• Task statement:
Retype all material exactly. Pictures stay out of the copy.

Excerpt from a dataset:

<<<<

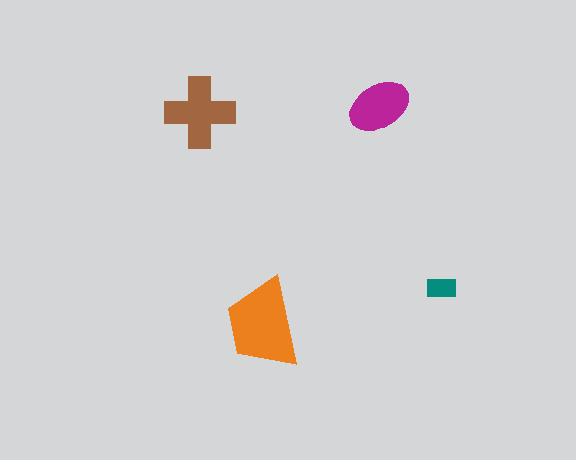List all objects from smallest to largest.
The teal rectangle, the magenta ellipse, the brown cross, the orange trapezoid.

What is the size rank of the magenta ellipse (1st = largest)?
3rd.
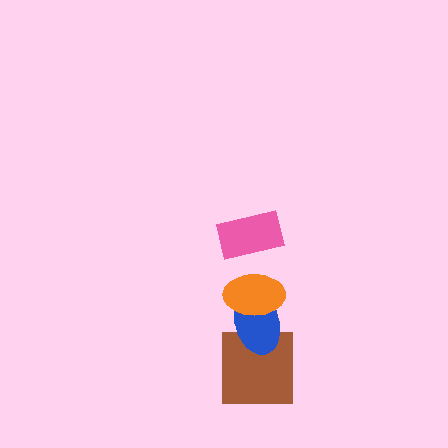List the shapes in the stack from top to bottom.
From top to bottom: the pink rectangle, the orange ellipse, the blue ellipse, the brown square.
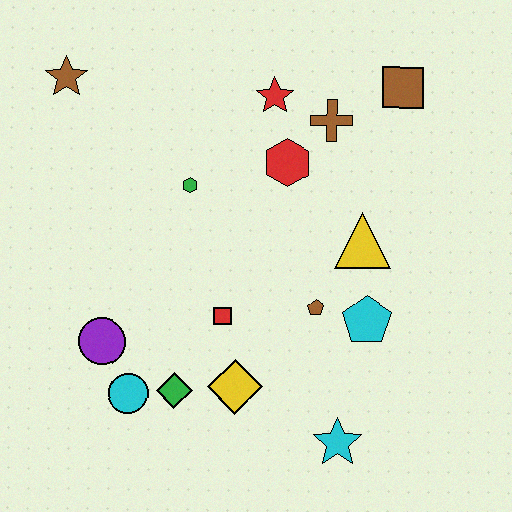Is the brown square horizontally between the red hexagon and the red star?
No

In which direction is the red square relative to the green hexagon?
The red square is below the green hexagon.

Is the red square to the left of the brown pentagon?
Yes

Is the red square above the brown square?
No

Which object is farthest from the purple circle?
The brown square is farthest from the purple circle.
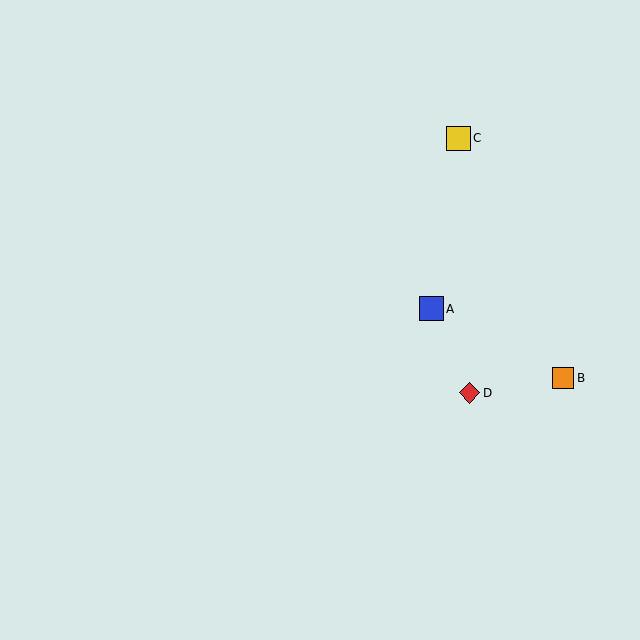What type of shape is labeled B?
Shape B is an orange square.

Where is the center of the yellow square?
The center of the yellow square is at (459, 138).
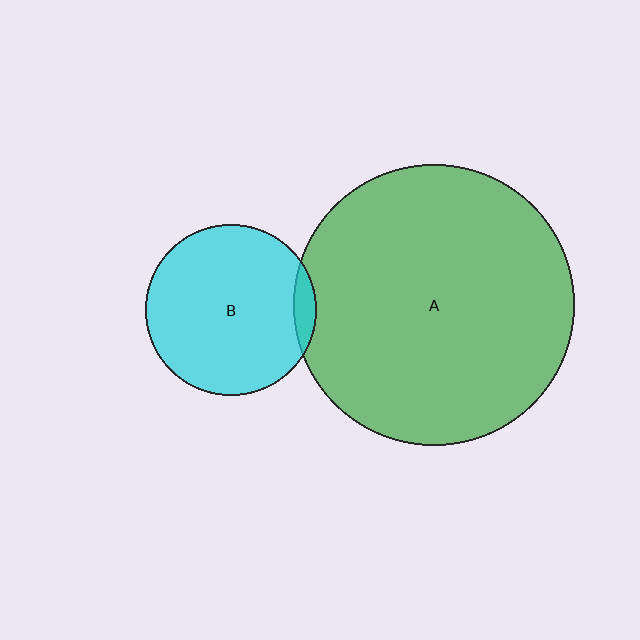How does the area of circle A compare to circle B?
Approximately 2.7 times.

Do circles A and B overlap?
Yes.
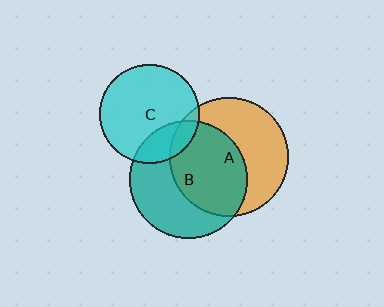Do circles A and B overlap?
Yes.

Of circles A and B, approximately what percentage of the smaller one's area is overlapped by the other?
Approximately 50%.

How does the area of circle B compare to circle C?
Approximately 1.4 times.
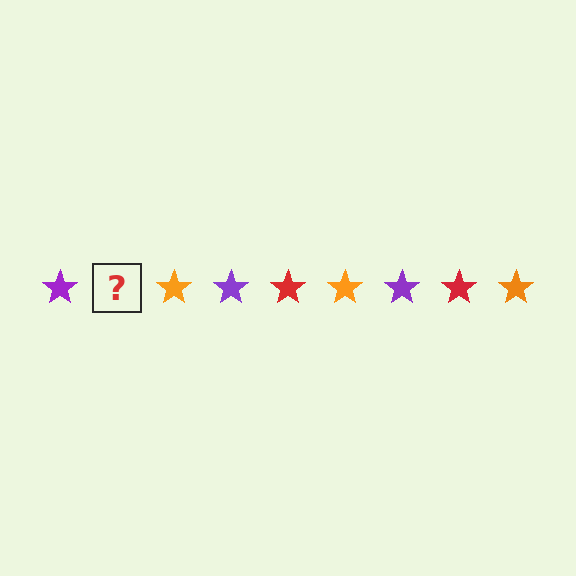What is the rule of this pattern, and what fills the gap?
The rule is that the pattern cycles through purple, red, orange stars. The gap should be filled with a red star.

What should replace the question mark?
The question mark should be replaced with a red star.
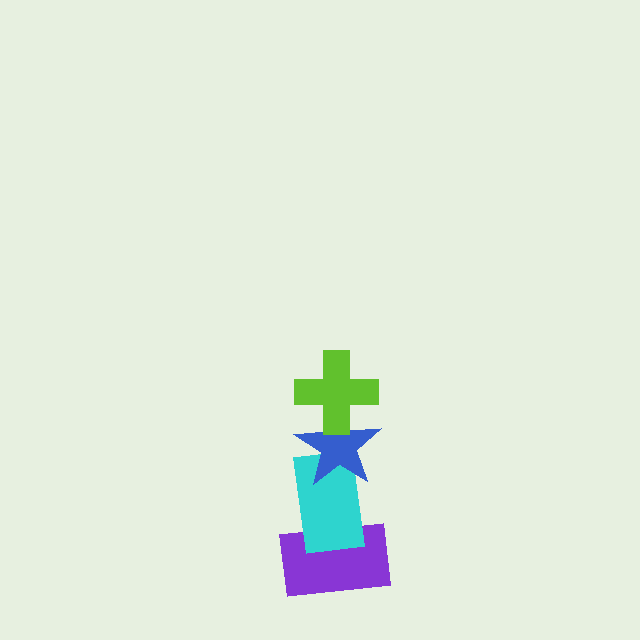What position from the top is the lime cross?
The lime cross is 1st from the top.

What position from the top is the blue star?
The blue star is 2nd from the top.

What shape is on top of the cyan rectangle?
The blue star is on top of the cyan rectangle.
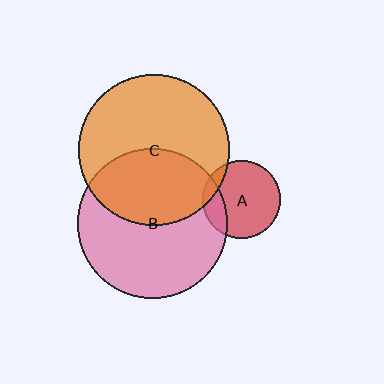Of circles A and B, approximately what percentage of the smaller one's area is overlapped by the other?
Approximately 20%.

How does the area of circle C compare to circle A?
Approximately 3.7 times.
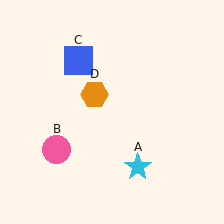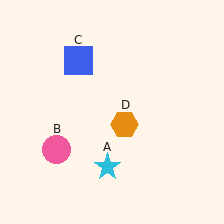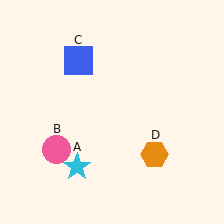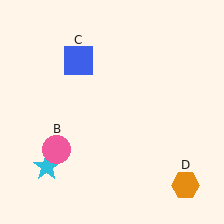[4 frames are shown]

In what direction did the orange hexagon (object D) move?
The orange hexagon (object D) moved down and to the right.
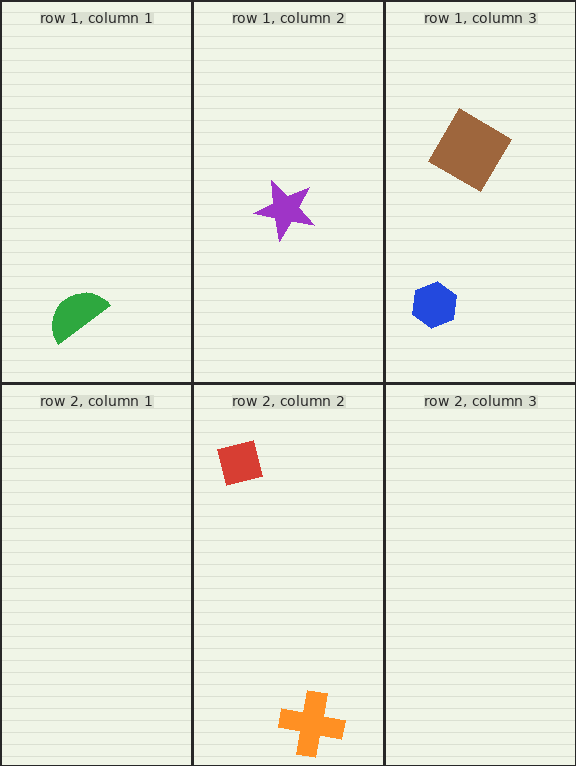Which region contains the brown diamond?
The row 1, column 3 region.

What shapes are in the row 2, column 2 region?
The red square, the orange cross.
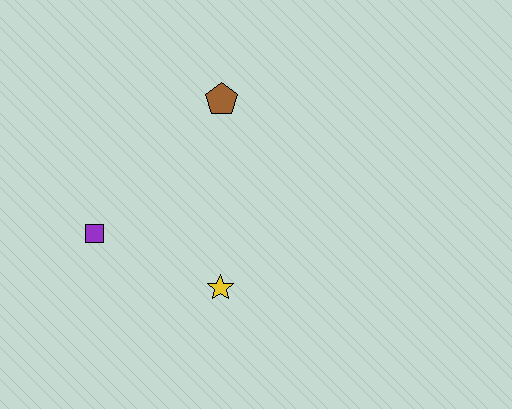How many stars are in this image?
There is 1 star.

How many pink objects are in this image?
There are no pink objects.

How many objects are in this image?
There are 3 objects.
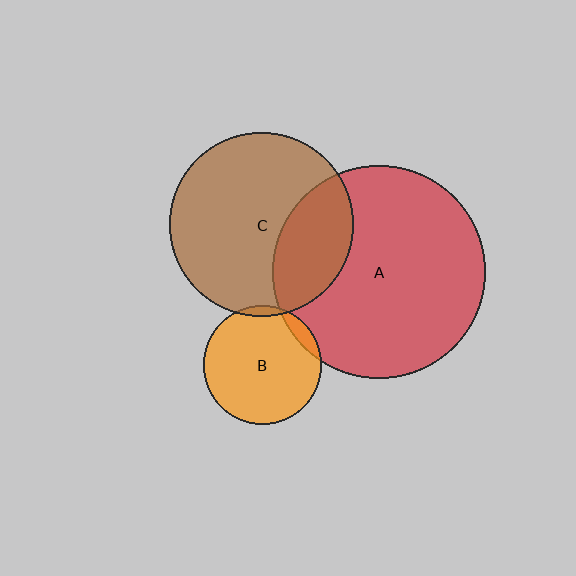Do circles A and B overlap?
Yes.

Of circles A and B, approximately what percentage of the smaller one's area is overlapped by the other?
Approximately 5%.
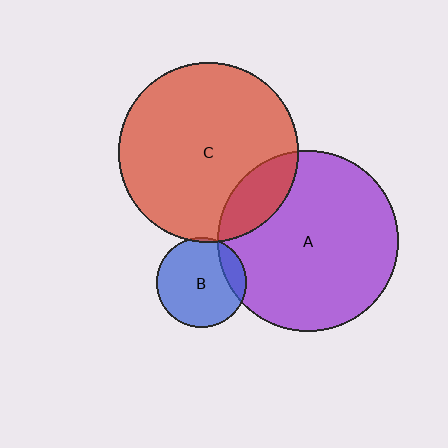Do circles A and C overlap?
Yes.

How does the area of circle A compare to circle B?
Approximately 4.0 times.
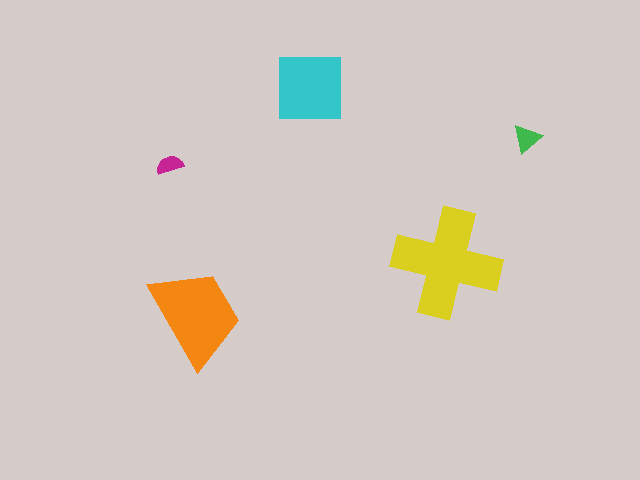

>>>>

• Answer to this exercise:
List all objects from smallest to largest.
The teal rectangle, the magenta ellipse, the brown cross, the orange trapezoid.

What is the size rank of the magenta ellipse (1st = largest)?
3rd.
List the shapes in the stack from top to bottom.
From top to bottom: the pink rectangle, the orange ellipse, the blue ellipse, the brown square.
Is the brown square horizontally between the red hexagon and the red star?
No

In which direction is the red square relative to the green hexagon?
The red square is below the green hexagon.

Is the red square to the left of the brown pentagon?
Yes

Is the red square above the brown square?
No

Which object is farthest from the purple circle?
The brown square is farthest from the purple circle.
What type of shape is labeled B?
Shape B is an orange square.

Where is the center of the yellow square?
The center of the yellow square is at (459, 138).
How does the area of circle A compare to circle B?
Approximately 2.7 times.

Do circles A and B overlap?
Yes.
Do circles A and B overlap?
Yes.

Of circles A and B, approximately what percentage of the smaller one's area is overlapped by the other?
Approximately 50%.

How does the area of circle B compare to circle C?
Approximately 1.4 times.
What is the rule of this pattern, and what fills the gap?
The rule is that the pattern cycles through purple, red, orange stars. The gap should be filled with a red star.

What should replace the question mark?
The question mark should be replaced with a red star.
What position from the top is the lime cross?
The lime cross is 1st from the top.

What position from the top is the blue star?
The blue star is 2nd from the top.

What shape is on top of the cyan rectangle?
The blue star is on top of the cyan rectangle.
Of circles A and B, approximately what percentage of the smaller one's area is overlapped by the other?
Approximately 20%.

How does the area of circle C compare to circle A?
Approximately 3.7 times.
[4 frames are shown]

In what direction did the orange hexagon (object D) move?
The orange hexagon (object D) moved down and to the right.
Which region contains the brown diamond?
The row 1, column 3 region.

What shapes are in the row 2, column 2 region?
The red square, the orange cross.
How many stars are in this image?
There is 1 star.

How many pink objects are in this image?
There are no pink objects.

How many objects are in this image?
There are 3 objects.
Do circles A and B overlap?
Yes.

Of circles A and B, approximately what percentage of the smaller one's area is overlapped by the other?
Approximately 5%.
Do circles A and C overlap?
Yes.

How does the area of circle A compare to circle B?
Approximately 4.0 times.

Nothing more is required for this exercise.